Your assignment → Apart from the images, repeat the data below exactly as written.

[Dataset items about geometric figures]
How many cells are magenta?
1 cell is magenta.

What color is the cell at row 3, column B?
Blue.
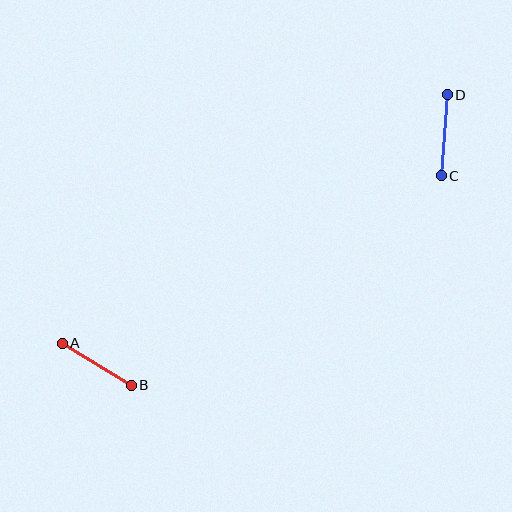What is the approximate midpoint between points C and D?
The midpoint is at approximately (444, 135) pixels.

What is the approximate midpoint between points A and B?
The midpoint is at approximately (97, 364) pixels.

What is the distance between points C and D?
The distance is approximately 81 pixels.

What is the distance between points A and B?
The distance is approximately 81 pixels.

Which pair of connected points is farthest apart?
Points C and D are farthest apart.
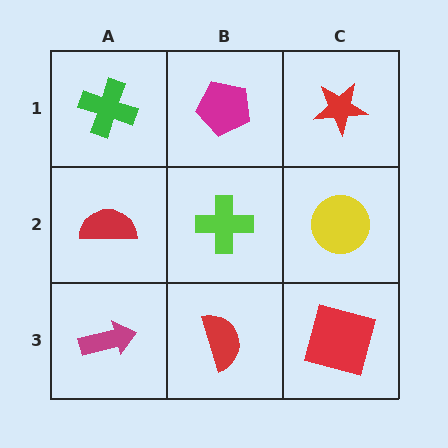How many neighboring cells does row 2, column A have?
3.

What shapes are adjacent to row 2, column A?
A green cross (row 1, column A), a magenta arrow (row 3, column A), a lime cross (row 2, column B).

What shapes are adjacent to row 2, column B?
A magenta pentagon (row 1, column B), a red semicircle (row 3, column B), a red semicircle (row 2, column A), a yellow circle (row 2, column C).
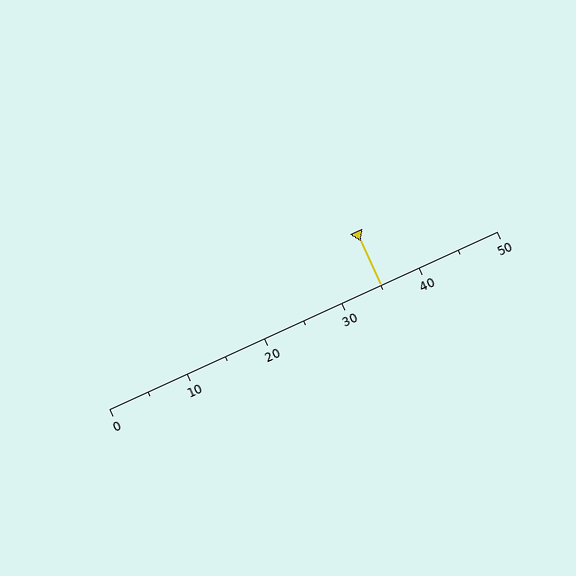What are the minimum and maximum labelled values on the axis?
The axis runs from 0 to 50.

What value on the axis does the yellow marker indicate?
The marker indicates approximately 35.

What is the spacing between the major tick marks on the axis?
The major ticks are spaced 10 apart.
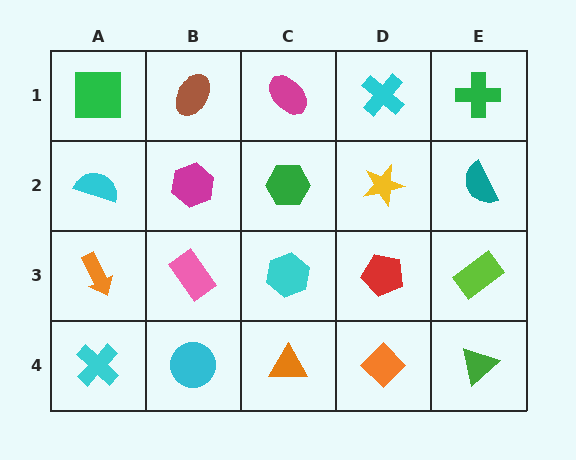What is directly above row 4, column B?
A pink rectangle.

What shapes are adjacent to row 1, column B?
A magenta hexagon (row 2, column B), a green square (row 1, column A), a magenta ellipse (row 1, column C).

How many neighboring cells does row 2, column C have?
4.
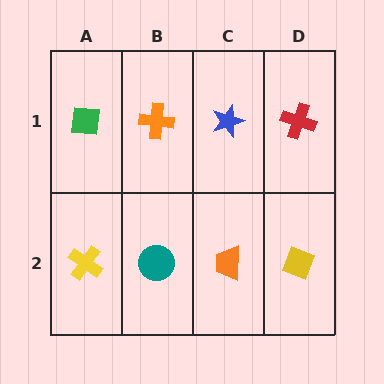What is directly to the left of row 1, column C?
An orange cross.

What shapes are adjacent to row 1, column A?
A yellow cross (row 2, column A), an orange cross (row 1, column B).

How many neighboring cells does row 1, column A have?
2.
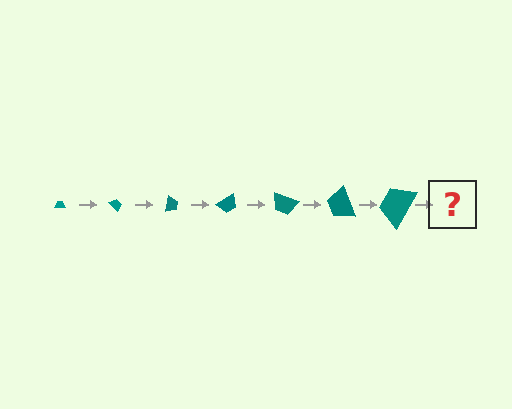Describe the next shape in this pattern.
It should be a trapezoid, larger than the previous one and rotated 350 degrees clockwise from the start.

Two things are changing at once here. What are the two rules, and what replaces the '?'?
The two rules are that the trapezoid grows larger each step and it rotates 50 degrees clockwise each step. The '?' should be a trapezoid, larger than the previous one and rotated 350 degrees clockwise from the start.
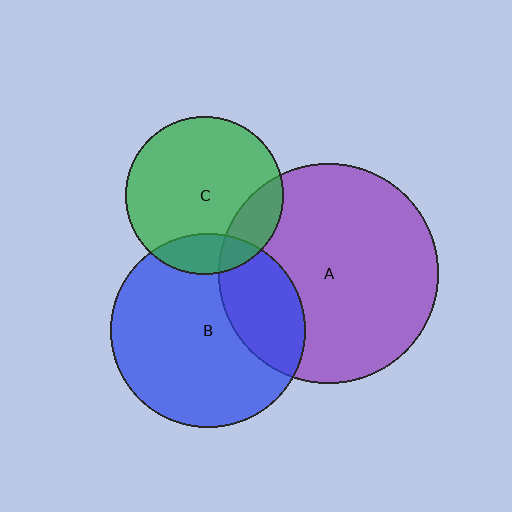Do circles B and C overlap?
Yes.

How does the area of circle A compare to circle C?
Approximately 1.9 times.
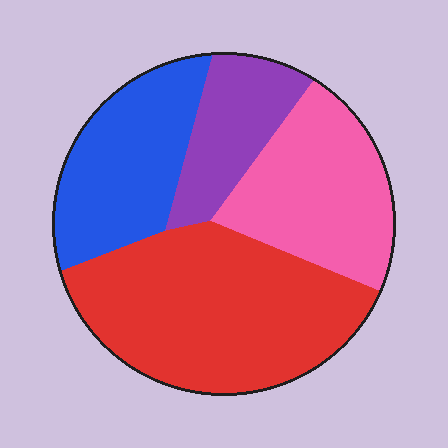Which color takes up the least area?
Purple, at roughly 15%.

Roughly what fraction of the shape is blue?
Blue takes up about one fifth (1/5) of the shape.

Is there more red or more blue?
Red.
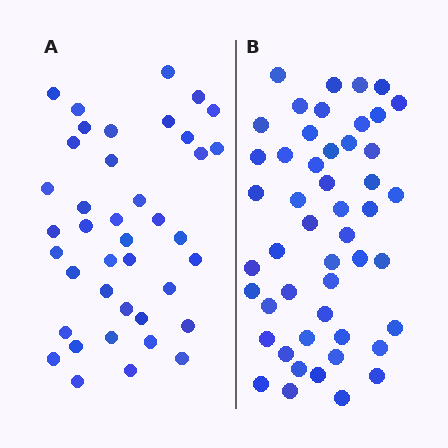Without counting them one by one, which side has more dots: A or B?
Region B (the right region) has more dots.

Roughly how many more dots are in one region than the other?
Region B has roughly 8 or so more dots than region A.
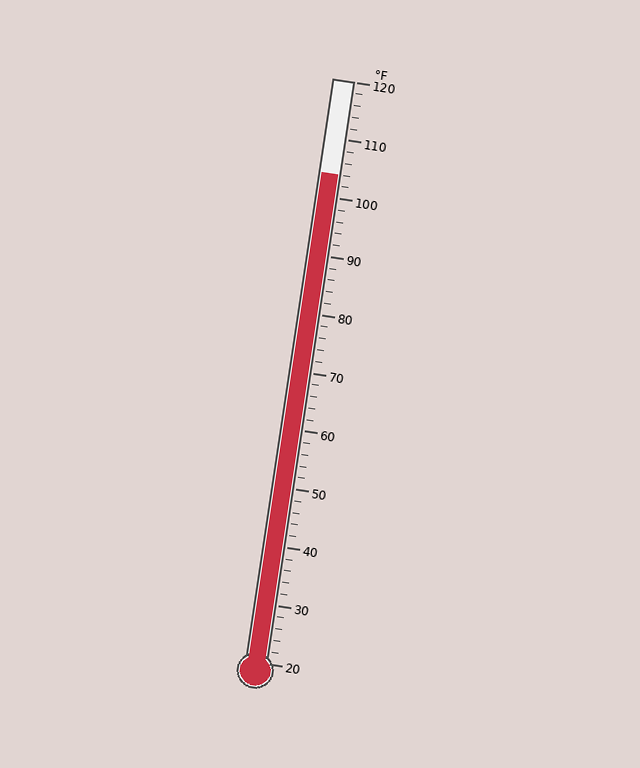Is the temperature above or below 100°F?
The temperature is above 100°F.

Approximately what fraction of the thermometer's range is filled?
The thermometer is filled to approximately 85% of its range.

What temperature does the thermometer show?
The thermometer shows approximately 104°F.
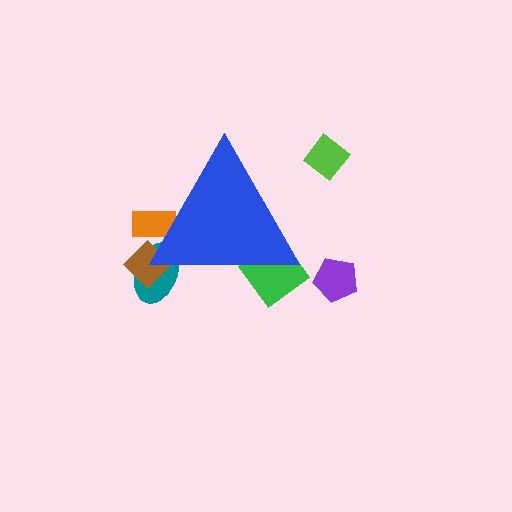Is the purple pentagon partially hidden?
No, the purple pentagon is fully visible.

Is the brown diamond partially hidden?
Yes, the brown diamond is partially hidden behind the blue triangle.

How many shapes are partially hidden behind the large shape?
4 shapes are partially hidden.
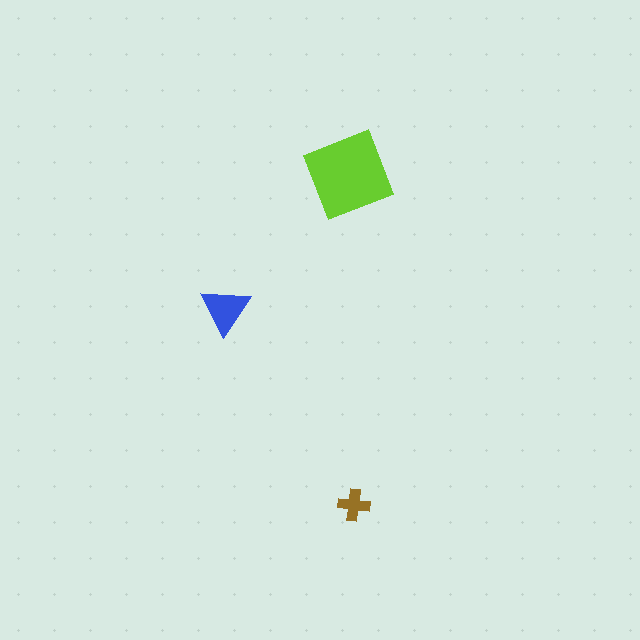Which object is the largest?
The lime diamond.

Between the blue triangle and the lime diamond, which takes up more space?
The lime diamond.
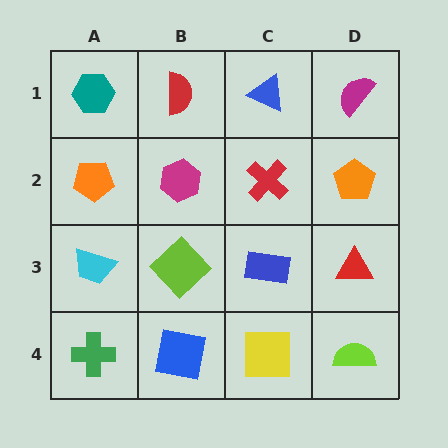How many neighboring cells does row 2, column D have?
3.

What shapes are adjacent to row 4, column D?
A red triangle (row 3, column D), a yellow square (row 4, column C).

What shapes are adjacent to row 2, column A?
A teal hexagon (row 1, column A), a cyan trapezoid (row 3, column A), a magenta hexagon (row 2, column B).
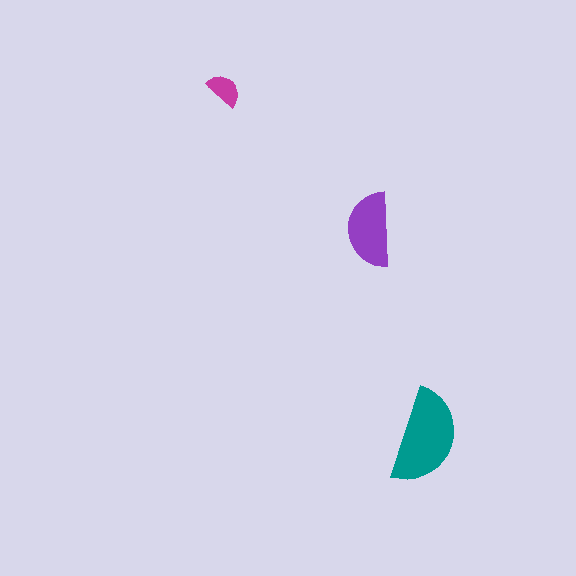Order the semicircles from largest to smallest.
the teal one, the purple one, the magenta one.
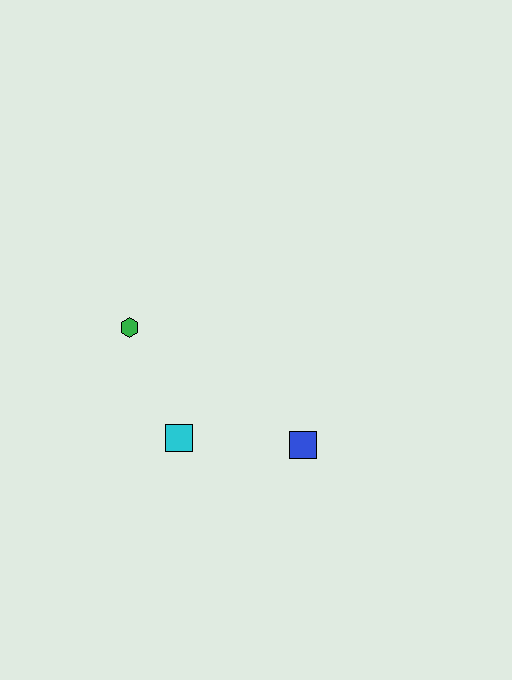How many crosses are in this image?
There are no crosses.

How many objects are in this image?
There are 3 objects.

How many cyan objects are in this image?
There is 1 cyan object.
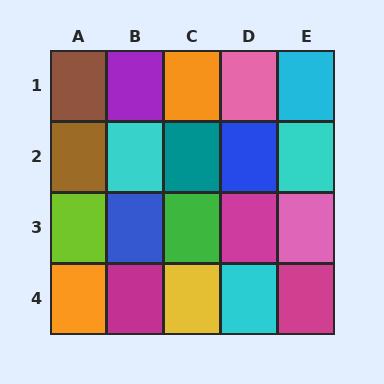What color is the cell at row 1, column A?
Brown.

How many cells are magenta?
3 cells are magenta.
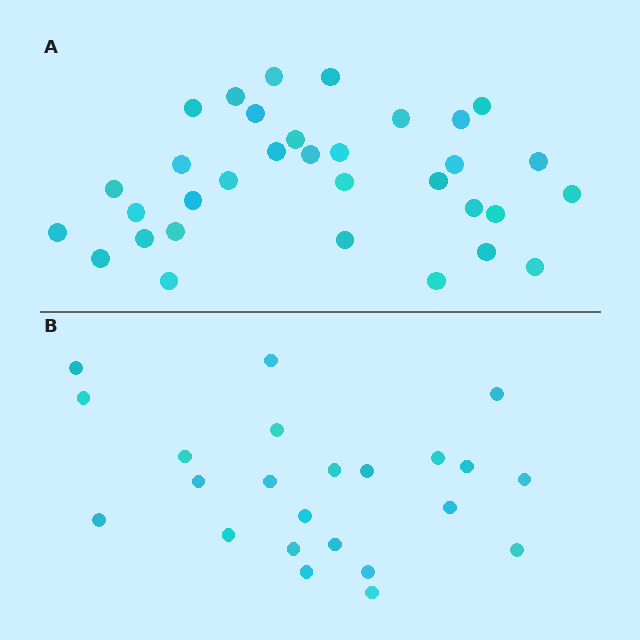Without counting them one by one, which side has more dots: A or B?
Region A (the top region) has more dots.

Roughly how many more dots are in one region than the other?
Region A has roughly 10 or so more dots than region B.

Written response →
How many cells are magenta?
1 cell is magenta.

What color is the cell at row 3, column B?
Blue.
What is the approximate midpoint between points C and D?
The midpoint is at approximately (444, 135) pixels.

What is the approximate midpoint between points A and B?
The midpoint is at approximately (97, 364) pixels.

What is the distance between points C and D?
The distance is approximately 81 pixels.

What is the distance between points A and B?
The distance is approximately 81 pixels.

Which pair of connected points is farthest apart?
Points C and D are farthest apart.
How many neighboring cells does row 2, column A have?
3.

What shapes are adjacent to row 2, column A?
A green cross (row 1, column A), a magenta arrow (row 3, column A), a lime cross (row 2, column B).

What shapes are adjacent to row 2, column B?
A magenta pentagon (row 1, column B), a red semicircle (row 3, column B), a red semicircle (row 2, column A), a yellow circle (row 2, column C).
What are the minimum and maximum labelled values on the axis?
The axis runs from 0 to 50.

What value on the axis does the yellow marker indicate?
The marker indicates approximately 35.

What is the spacing between the major tick marks on the axis?
The major ticks are spaced 10 apart.
What is directly above row 4, column B?
A pink rectangle.

What shapes are adjacent to row 1, column B?
A magenta hexagon (row 2, column B), a green square (row 1, column A), a magenta ellipse (row 1, column C).

How many neighboring cells does row 2, column C have?
4.
What is directly to the left of row 1, column C?
An orange cross.

What shapes are adjacent to row 1, column A?
A yellow cross (row 2, column A), an orange cross (row 1, column B).

How many neighboring cells does row 1, column A have?
2.
Describe the next shape in this pattern.
It should be a trapezoid, larger than the previous one and rotated 350 degrees clockwise from the start.

Two things are changing at once here. What are the two rules, and what replaces the '?'?
The two rules are that the trapezoid grows larger each step and it rotates 50 degrees clockwise each step. The '?' should be a trapezoid, larger than the previous one and rotated 350 degrees clockwise from the start.
Do circles B and C overlap?
Yes.

How does the area of circle A compare to circle C?
Approximately 1.9 times.
Which color takes up the least area?
Purple, at roughly 15%.

Roughly what fraction of the shape is blue?
Blue takes up about one fifth (1/5) of the shape.

Is there more red or more blue?
Red.
Without counting them one by one, which side has more dots: A or B?
Region B (the right region) has more dots.

Roughly how many more dots are in one region than the other?
Region B has roughly 8 or so more dots than region A.
Is the temperature above or below 100°F?
The temperature is above 100°F.

Approximately what fraction of the thermometer's range is filled?
The thermometer is filled to approximately 85% of its range.

What temperature does the thermometer show?
The thermometer shows approximately 104°F.
Is the purple pentagon partially hidden?
No, the purple pentagon is fully visible.

Is the brown diamond partially hidden?
Yes, the brown diamond is partially hidden behind the blue triangle.

How many shapes are partially hidden behind the large shape?
4 shapes are partially hidden.
Which object is the largest?
The lime diamond.

Between the blue triangle and the lime diamond, which takes up more space?
The lime diamond.
How many neighboring cells does row 2, column D have?
3.

What shapes are adjacent to row 4, column D?
A red triangle (row 3, column D), a yellow square (row 4, column C).

What shapes are adjacent to row 2, column A?
A teal hexagon (row 1, column A), a cyan trapezoid (row 3, column A), a magenta hexagon (row 2, column B).
Order the semicircles from largest to smallest.
the teal one, the purple one, the magenta one.
How many crosses are in this image?
There are no crosses.

How many objects are in this image?
There are 3 objects.

How many cyan objects are in this image?
There is 1 cyan object.
What color is the cell at row 1, column A?
Brown.

How many cells are magenta?
3 cells are magenta.
Without counting them one by one, which side has more dots: A or B?
Region A (the top region) has more dots.

Roughly how many more dots are in one region than the other?
Region A has roughly 10 or so more dots than region B.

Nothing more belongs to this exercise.